-- START OF STORED RECORDS --
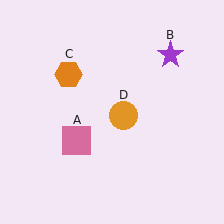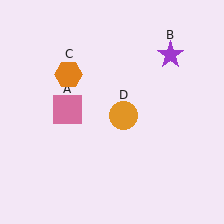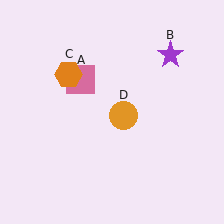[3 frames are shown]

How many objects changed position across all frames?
1 object changed position: pink square (object A).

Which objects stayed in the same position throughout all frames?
Purple star (object B) and orange hexagon (object C) and orange circle (object D) remained stationary.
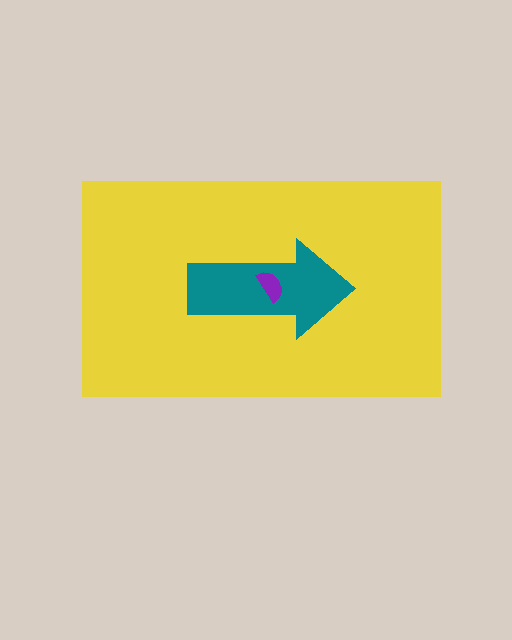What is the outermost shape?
The yellow rectangle.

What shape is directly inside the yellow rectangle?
The teal arrow.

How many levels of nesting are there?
3.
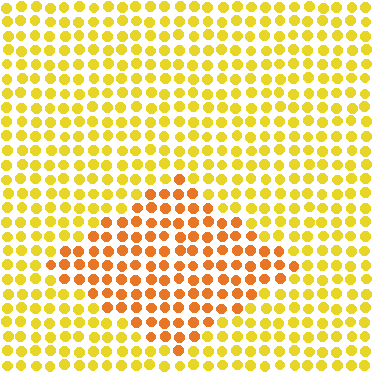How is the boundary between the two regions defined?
The boundary is defined purely by a slight shift in hue (about 30 degrees). Spacing, size, and orientation are identical on both sides.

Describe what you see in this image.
The image is filled with small yellow elements in a uniform arrangement. A diamond-shaped region is visible where the elements are tinted to a slightly different hue, forming a subtle color boundary.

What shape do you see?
I see a diamond.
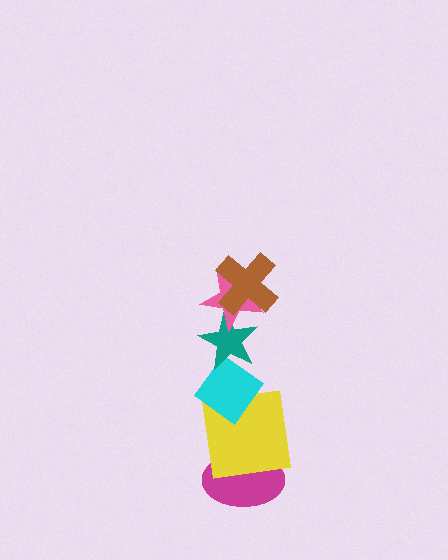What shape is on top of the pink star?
The brown cross is on top of the pink star.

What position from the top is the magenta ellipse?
The magenta ellipse is 6th from the top.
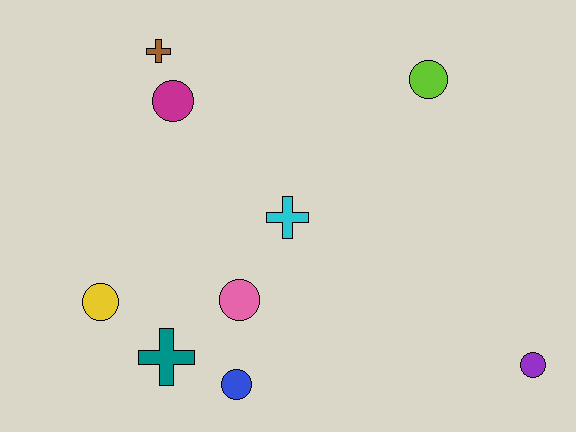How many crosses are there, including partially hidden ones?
There are 3 crosses.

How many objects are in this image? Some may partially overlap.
There are 9 objects.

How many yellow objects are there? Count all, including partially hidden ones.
There is 1 yellow object.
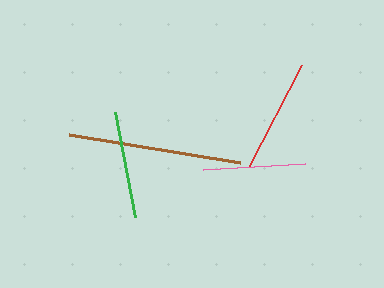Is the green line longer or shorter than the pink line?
The green and pink lines are approximately the same length (about 107 and 102 pixels).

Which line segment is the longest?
The brown line is the longest at approximately 173 pixels.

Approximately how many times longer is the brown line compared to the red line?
The brown line is approximately 1.5 times the length of the red line.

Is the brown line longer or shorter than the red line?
The brown line is longer than the red line.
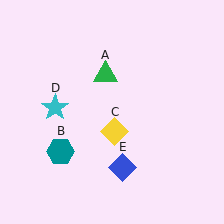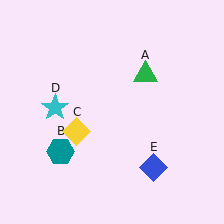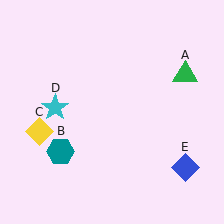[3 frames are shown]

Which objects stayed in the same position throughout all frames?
Teal hexagon (object B) and cyan star (object D) remained stationary.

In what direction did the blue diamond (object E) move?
The blue diamond (object E) moved right.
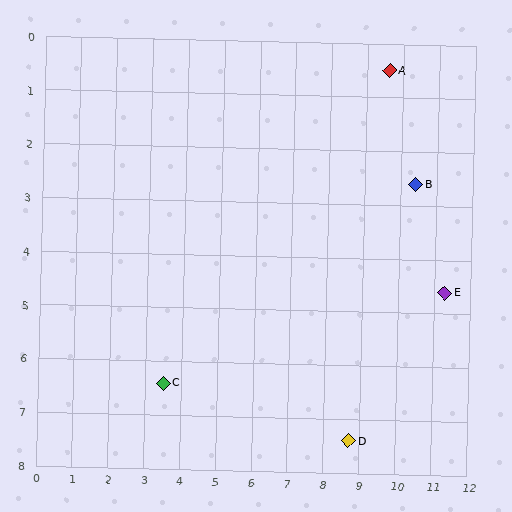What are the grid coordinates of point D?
Point D is at approximately (8.7, 7.4).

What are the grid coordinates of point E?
Point E is at approximately (11.3, 4.6).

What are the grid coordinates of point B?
Point B is at approximately (10.4, 2.6).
-- END OF STORED RECORDS --
EXERCISE DETAILS: Repeat word for word the lines running from the line containing "What are the grid coordinates of point E?" to the end of the entries above, inclusive.

SOLUTION FOR THIS PROBLEM:
What are the grid coordinates of point E?
Point E is at approximately (11.3, 4.6).

What are the grid coordinates of point B?
Point B is at approximately (10.4, 2.6).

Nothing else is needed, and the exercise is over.